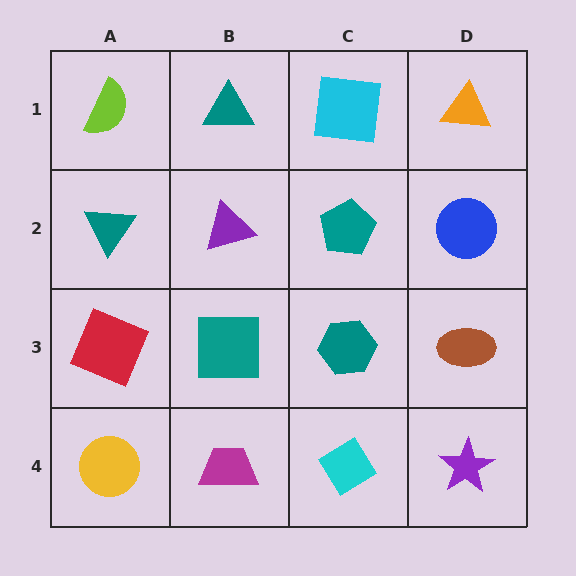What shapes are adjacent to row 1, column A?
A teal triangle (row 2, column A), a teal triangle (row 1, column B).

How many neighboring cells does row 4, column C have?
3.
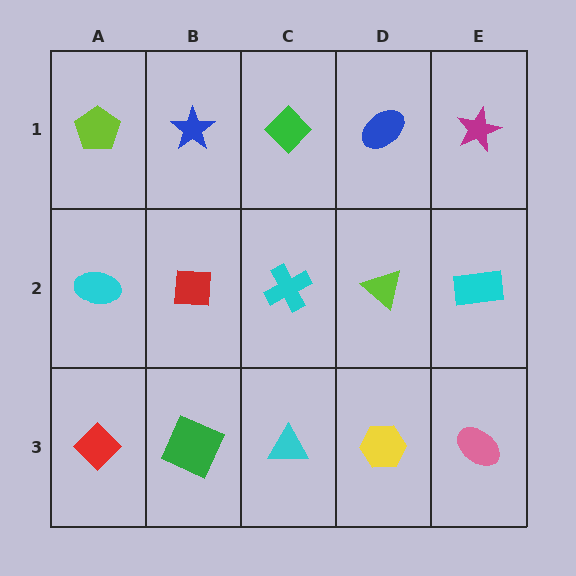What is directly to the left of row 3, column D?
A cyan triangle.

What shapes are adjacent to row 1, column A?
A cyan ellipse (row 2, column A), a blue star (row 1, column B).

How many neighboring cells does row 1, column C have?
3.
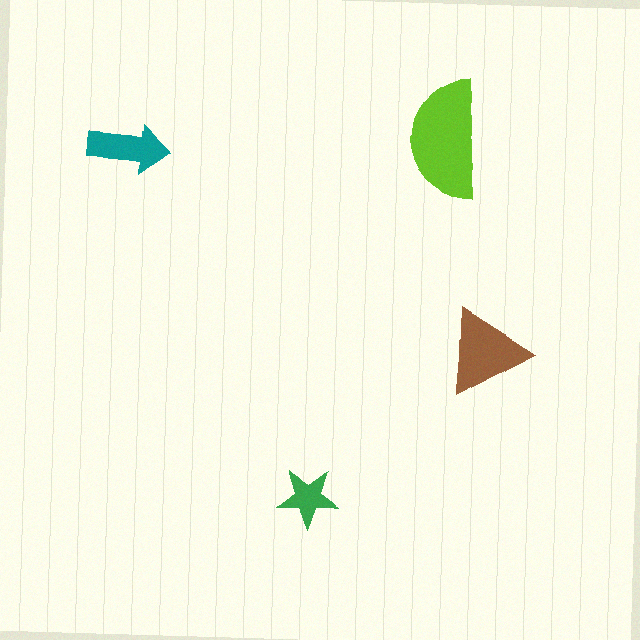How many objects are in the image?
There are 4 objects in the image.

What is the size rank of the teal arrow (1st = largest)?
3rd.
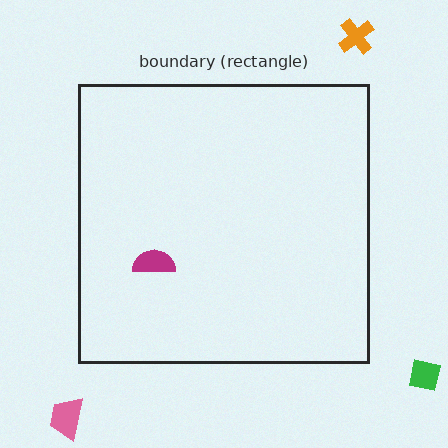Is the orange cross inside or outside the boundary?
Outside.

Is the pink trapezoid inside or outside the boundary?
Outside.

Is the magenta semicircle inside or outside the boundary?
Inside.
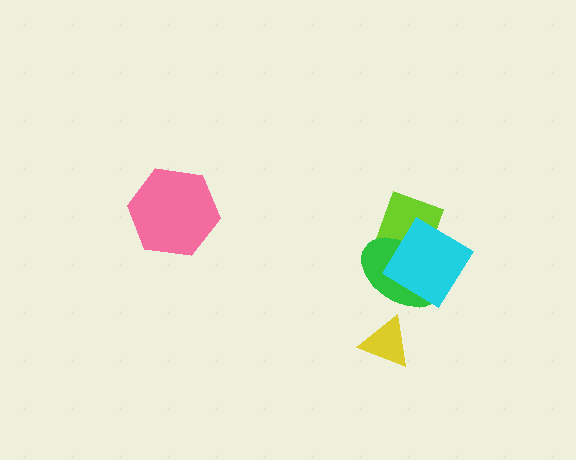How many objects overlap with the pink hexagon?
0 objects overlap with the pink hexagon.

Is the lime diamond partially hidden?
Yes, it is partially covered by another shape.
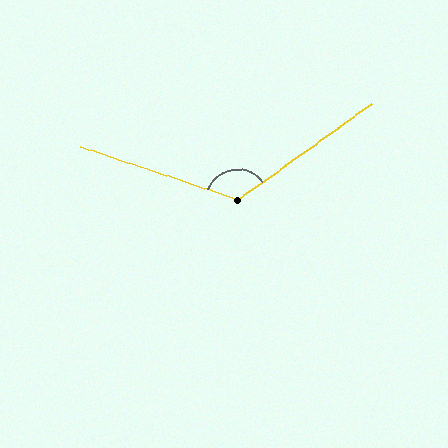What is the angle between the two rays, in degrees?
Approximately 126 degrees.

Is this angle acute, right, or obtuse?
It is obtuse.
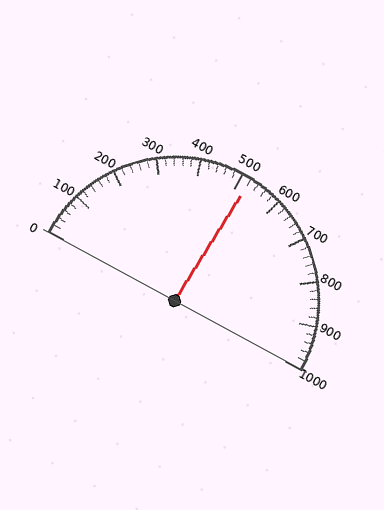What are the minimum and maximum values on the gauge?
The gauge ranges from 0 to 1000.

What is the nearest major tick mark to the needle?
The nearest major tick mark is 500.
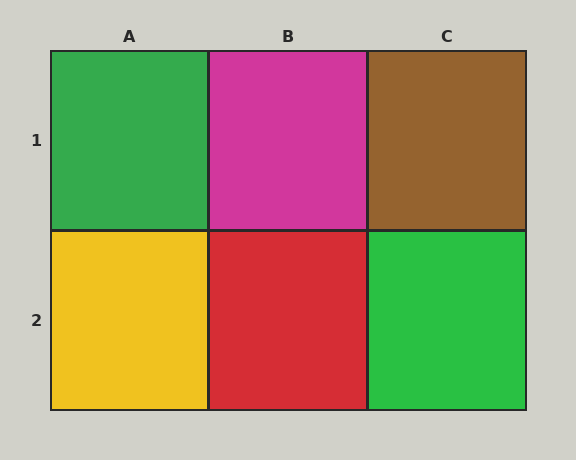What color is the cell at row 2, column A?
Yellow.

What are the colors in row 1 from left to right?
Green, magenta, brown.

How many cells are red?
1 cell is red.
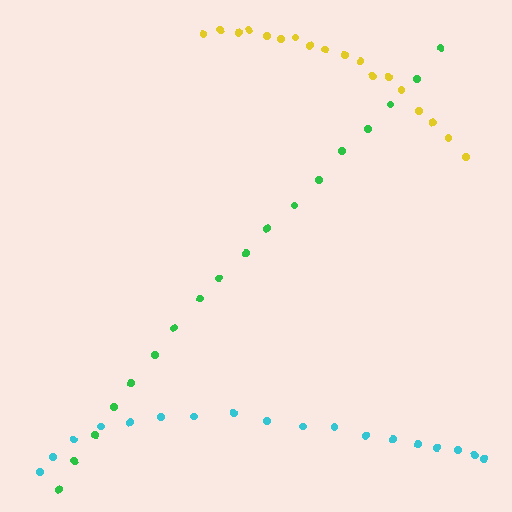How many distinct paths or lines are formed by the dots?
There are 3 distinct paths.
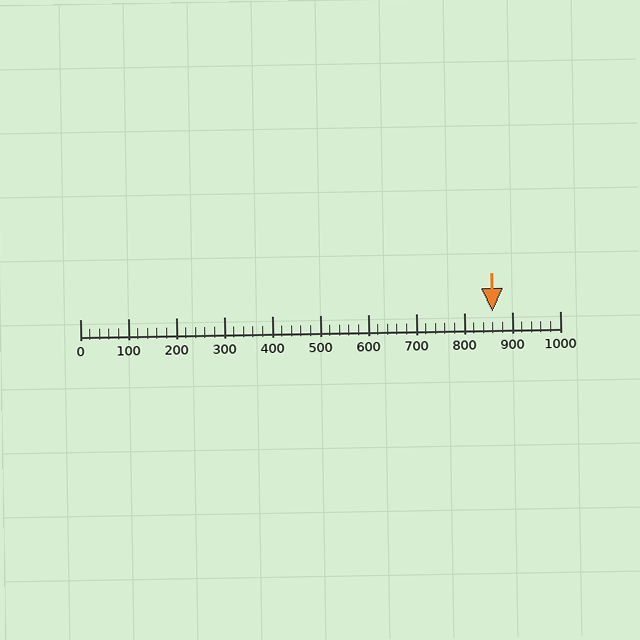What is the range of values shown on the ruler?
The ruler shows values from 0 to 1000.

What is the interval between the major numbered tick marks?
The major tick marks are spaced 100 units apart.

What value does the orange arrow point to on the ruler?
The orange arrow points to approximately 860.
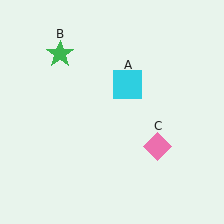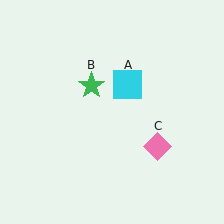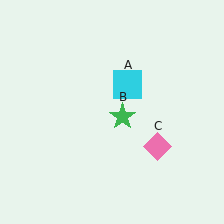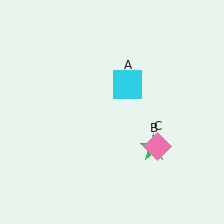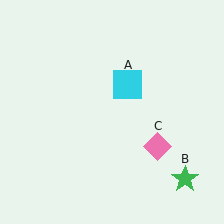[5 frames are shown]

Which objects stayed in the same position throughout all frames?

━━━━━━━━━━

> **TASK OBJECTIVE**: Give back an exact copy of the material above, omitting the pictures.

> **COMPLETED TASK**:
What shapes are adjacent to row 1, column A?
A teal triangle (row 2, column A), a teal triangle (row 1, column B).

How many neighboring cells does row 4, column C have?
3.
What is directly to the left of row 3, column D?
A cyan triangle.

What shapes are adjacent to row 1, column A?
A cyan ellipse (row 2, column A), a blue star (row 1, column B).

How many neighboring cells does row 1, column C have?
3.
How many objects are in the image?
There are 4 objects in the image.

What is the size rank of the teal arrow (1st = largest)?
3rd.
Is the orange cross inside or outside the boundary?
Outside.

Is the pink trapezoid inside or outside the boundary?
Outside.

Is the magenta semicircle inside or outside the boundary?
Inside.
How many objects overlap with the pink hexagon?
0 objects overlap with the pink hexagon.

Is the lime diamond partially hidden?
Yes, it is partially covered by another shape.
What is the angle between the two rays, in degrees?
Approximately 126 degrees.

Is this angle acute, right, or obtuse?
It is obtuse.
What are the minimum and maximum values on the gauge?
The gauge ranges from 0 to 1000.

What is the nearest major tick mark to the needle?
The nearest major tick mark is 500.
What color is the cell at row 2, column A?
Yellow.

What are the colors in row 1 from left to right?
Green, magenta, brown.

How many cells are red?
1 cell is red.
How many distinct paths or lines are formed by the dots?
There are 3 distinct paths.
What is the range of values shown on the ruler?
The ruler shows values from 0 to 1000.

What is the interval between the major numbered tick marks?
The major tick marks are spaced 100 units apart.

What value does the orange arrow point to on the ruler?
The orange arrow points to approximately 860.
[5 frames are shown]

Which objects stayed in the same position throughout all frames?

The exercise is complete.